Written exercise: All the records that follow need to be reproduced exactly. Omit the images.

Material for this task:
+ + +
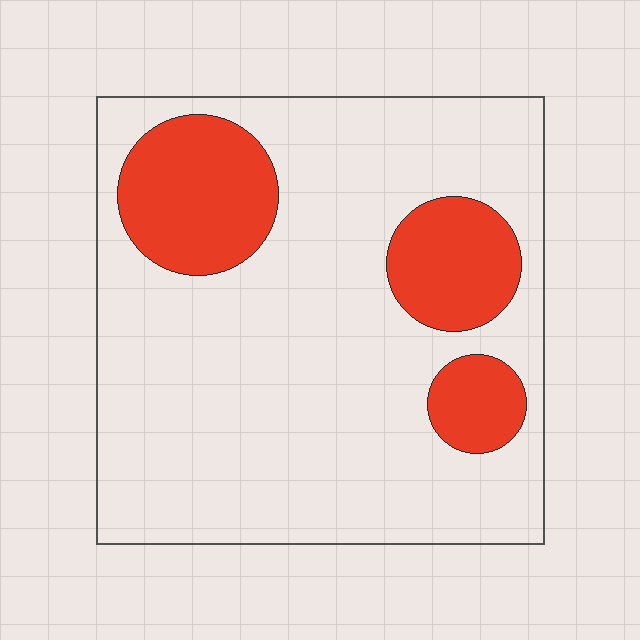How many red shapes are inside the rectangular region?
3.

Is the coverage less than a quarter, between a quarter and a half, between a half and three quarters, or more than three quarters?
Less than a quarter.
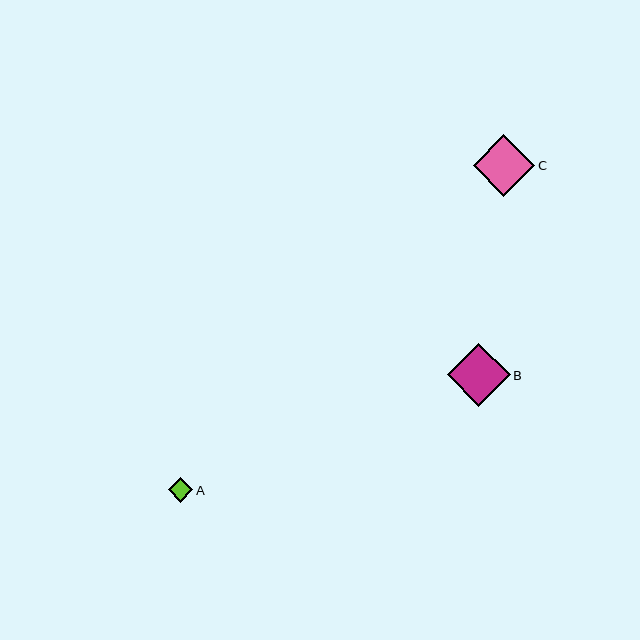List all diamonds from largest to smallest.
From largest to smallest: B, C, A.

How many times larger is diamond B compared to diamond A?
Diamond B is approximately 2.6 times the size of diamond A.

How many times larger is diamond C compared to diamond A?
Diamond C is approximately 2.5 times the size of diamond A.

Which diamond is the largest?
Diamond B is the largest with a size of approximately 63 pixels.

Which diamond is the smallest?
+ + +
Full answer:
How many red shapes are inside the rectangular region?
3.

Is the coverage less than a quarter, between a quarter and a half, between a half and three quarters, or more than three quarters?
Less than a quarter.
List all diamonds from largest to smallest.
From largest to smallest: B, C, A.

How many times larger is diamond B compared to diamond A?
Diamond B is approximately 2.6 times the size of diamond A.

How many times larger is diamond C compared to diamond A?
Diamond C is approximately 2.5 times the size of diamond A.

Which diamond is the largest?
Diamond B is the largest with a size of approximately 63 pixels.

Which diamond is the smallest?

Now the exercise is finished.